(Saved entries)
--------------------------------------------------
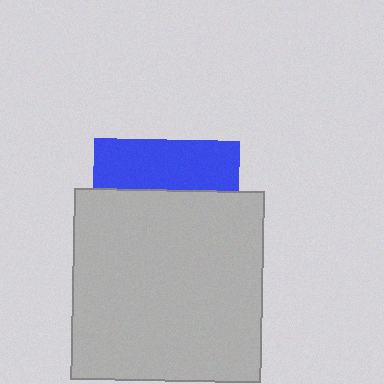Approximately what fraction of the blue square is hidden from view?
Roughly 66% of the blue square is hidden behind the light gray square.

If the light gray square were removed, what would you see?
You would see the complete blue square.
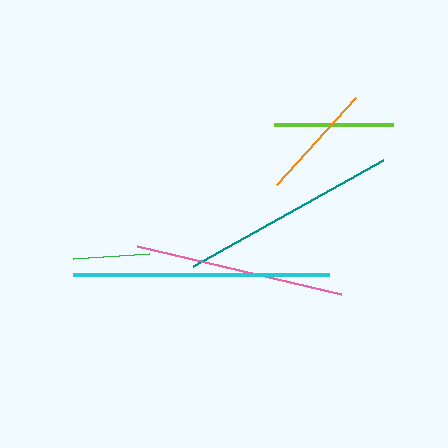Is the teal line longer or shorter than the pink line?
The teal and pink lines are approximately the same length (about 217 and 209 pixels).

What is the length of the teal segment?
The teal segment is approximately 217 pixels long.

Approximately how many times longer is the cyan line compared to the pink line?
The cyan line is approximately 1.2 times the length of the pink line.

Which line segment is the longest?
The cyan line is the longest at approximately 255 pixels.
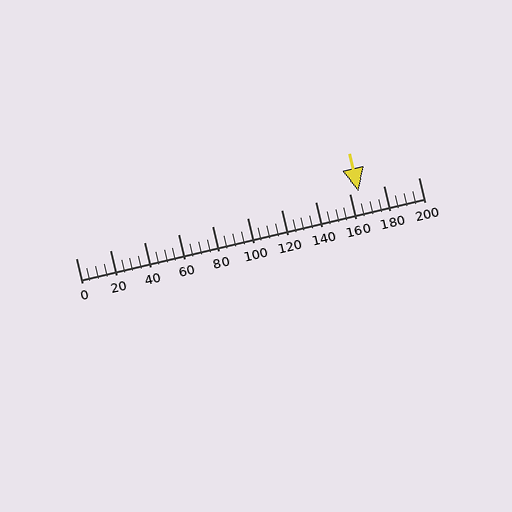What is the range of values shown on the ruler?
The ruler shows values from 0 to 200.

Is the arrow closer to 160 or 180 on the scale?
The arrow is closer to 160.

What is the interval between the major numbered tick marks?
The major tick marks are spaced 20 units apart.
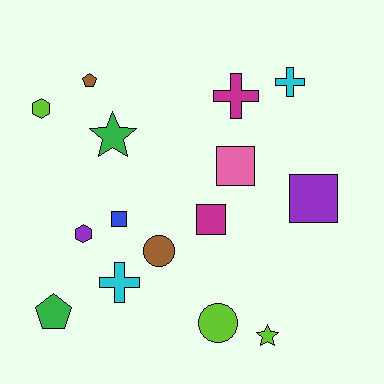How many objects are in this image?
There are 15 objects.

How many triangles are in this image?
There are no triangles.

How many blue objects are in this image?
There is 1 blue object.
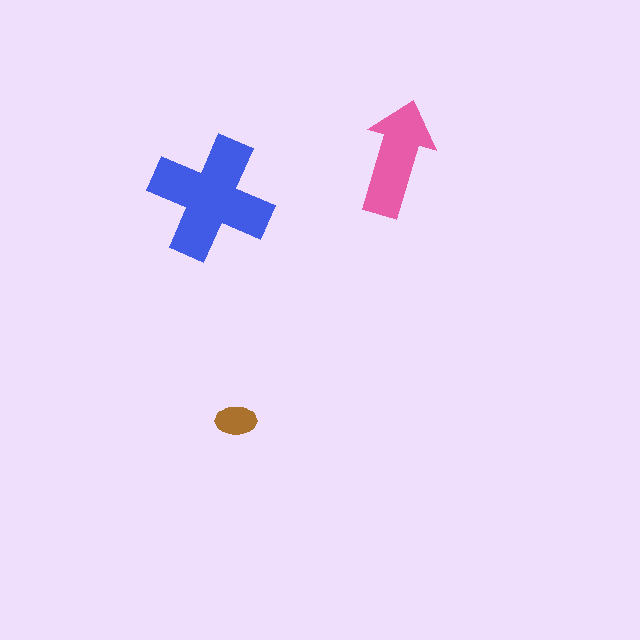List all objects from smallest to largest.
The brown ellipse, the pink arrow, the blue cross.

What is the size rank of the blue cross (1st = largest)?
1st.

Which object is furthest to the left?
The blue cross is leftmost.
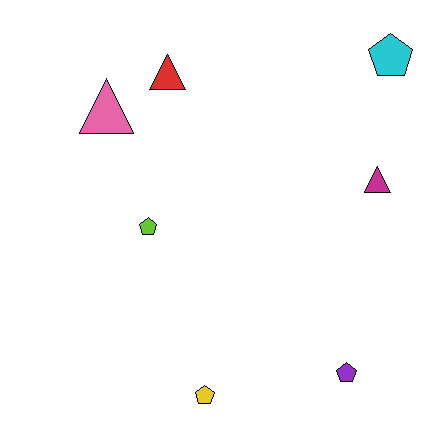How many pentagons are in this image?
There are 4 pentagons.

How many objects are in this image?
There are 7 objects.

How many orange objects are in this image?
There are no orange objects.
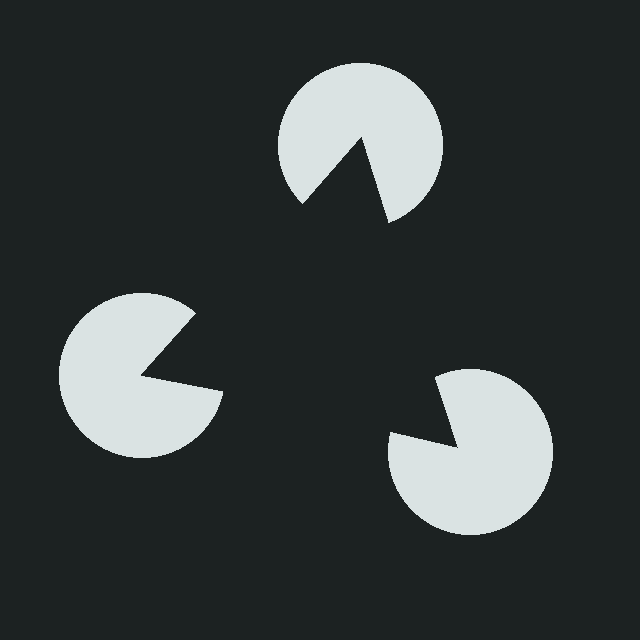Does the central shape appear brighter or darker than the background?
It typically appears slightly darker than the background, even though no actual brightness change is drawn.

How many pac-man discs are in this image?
--------------------------------------------------
Description of the task:
Copy the material above in full and exactly, skipping pictures.

Task output:
Approximately what fraction of the blue square is hidden from view?
Roughly 66% of the blue square is hidden behind the light gray square.

If the light gray square were removed, what would you see?
You would see the complete blue square.
Is the teal line longer or shorter than the pink line?
The teal and pink lines are approximately the same length (about 217 and 209 pixels).

What is the length of the teal segment?
The teal segment is approximately 217 pixels long.

Approximately how many times longer is the cyan line compared to the pink line?
The cyan line is approximately 1.2 times the length of the pink line.

Which line segment is the longest?
The cyan line is the longest at approximately 255 pixels.
What is the range of values shown on the ruler?
The ruler shows values from 0 to 200.

Is the arrow closer to 160 or 180 on the scale?
The arrow is closer to 160.

What is the interval between the major numbered tick marks?
The major tick marks are spaced 20 units apart.
How many objects are in this image?
There are 15 objects.

How many triangles are in this image?
There are no triangles.

How many blue objects are in this image?
There is 1 blue object.
List all objects from smallest to largest.
The brown ellipse, the pink arrow, the blue cross.

What is the size rank of the blue cross (1st = largest)?
1st.

Which object is furthest to the left?
The blue cross is leftmost.
How many pentagons are in this image?
There are 4 pentagons.

How many objects are in this image?
There are 7 objects.

How many orange objects are in this image?
There are no orange objects.
Does the central shape appear brighter or darker than the background?
It typically appears slightly darker than the background, even though no actual brightness change is drawn.

How many pac-man discs are in this image?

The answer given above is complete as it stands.